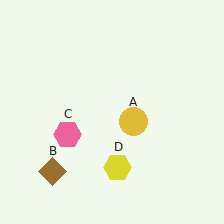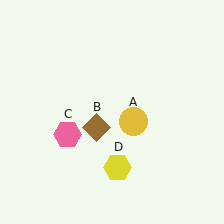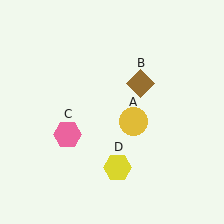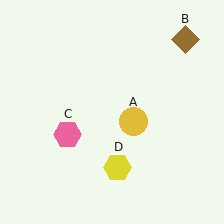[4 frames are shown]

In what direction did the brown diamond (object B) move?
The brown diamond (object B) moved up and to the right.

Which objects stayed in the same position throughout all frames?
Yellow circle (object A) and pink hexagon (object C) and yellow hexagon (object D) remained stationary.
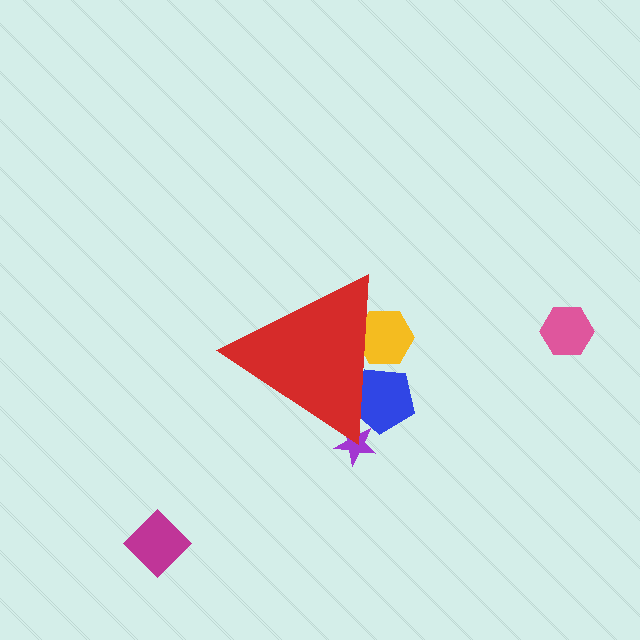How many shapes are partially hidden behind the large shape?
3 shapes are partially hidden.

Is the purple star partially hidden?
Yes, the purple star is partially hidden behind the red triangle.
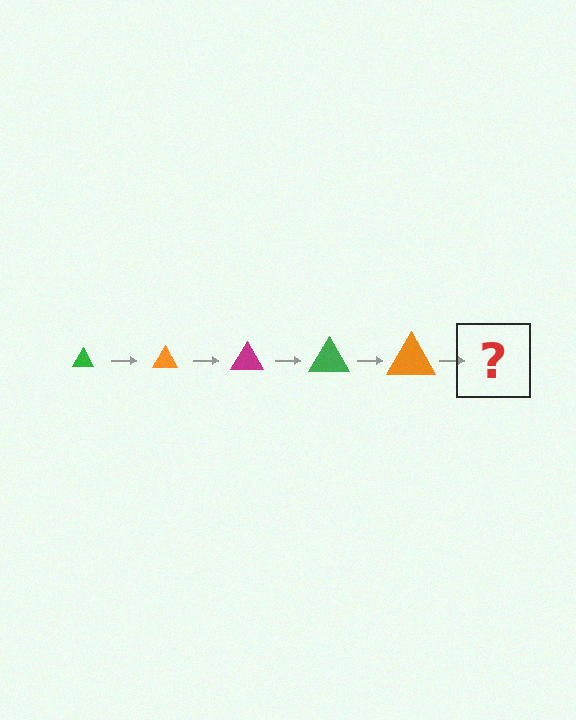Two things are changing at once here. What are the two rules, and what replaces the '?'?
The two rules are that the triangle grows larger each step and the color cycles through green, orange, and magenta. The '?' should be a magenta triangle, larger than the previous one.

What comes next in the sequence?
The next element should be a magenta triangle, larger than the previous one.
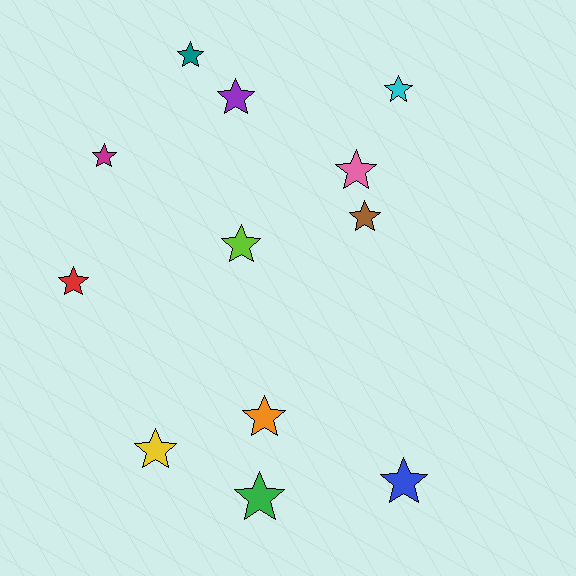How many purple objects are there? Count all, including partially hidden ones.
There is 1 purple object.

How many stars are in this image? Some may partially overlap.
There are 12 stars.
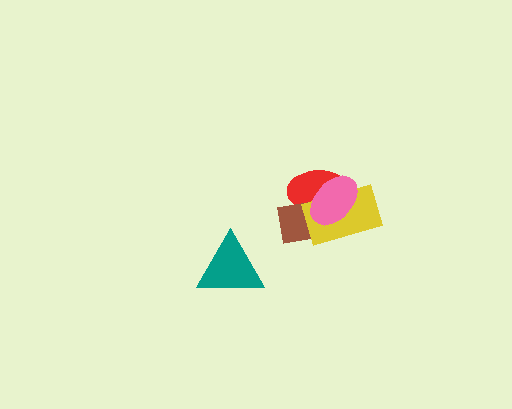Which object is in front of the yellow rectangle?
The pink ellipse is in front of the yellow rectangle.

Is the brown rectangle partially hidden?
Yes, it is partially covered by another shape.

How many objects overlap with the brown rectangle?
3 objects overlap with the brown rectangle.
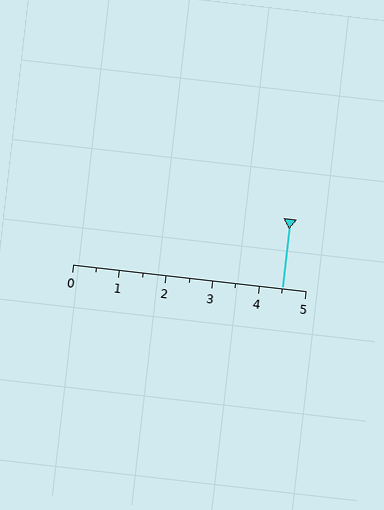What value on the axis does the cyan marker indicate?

- Written problem -
Every entry must be transcribed exactly. Pictures do not belong in the copy.

- Worked answer -
[4 frames are shown]

In what direction did the brown diamond (object B) move?
The brown diamond (object B) moved up and to the right.

Which objects stayed in the same position throughout all frames?
Yellow circle (object A) and pink hexagon (object C) and yellow hexagon (object D) remained stationary.
How many shapes are partially hidden behind the large shape?
3 shapes are partially hidden.

Is the purple star partially hidden?
Yes, the purple star is partially hidden behind the red triangle.
Two things are changing at once here. What are the two rules, and what replaces the '?'?
The two rules are that the triangle grows larger each step and the color cycles through green, orange, and magenta. The '?' should be a magenta triangle, larger than the previous one.

What comes next in the sequence?
The next element should be a magenta triangle, larger than the previous one.
How many purple objects are there? Count all, including partially hidden ones.
There is 1 purple object.

How many stars are in this image? Some may partially overlap.
There are 12 stars.
Which object is in front of the yellow rectangle?
The pink ellipse is in front of the yellow rectangle.

Is the brown rectangle partially hidden?
Yes, it is partially covered by another shape.

How many objects overlap with the brown rectangle?
3 objects overlap with the brown rectangle.
What value on the axis does the cyan marker indicate?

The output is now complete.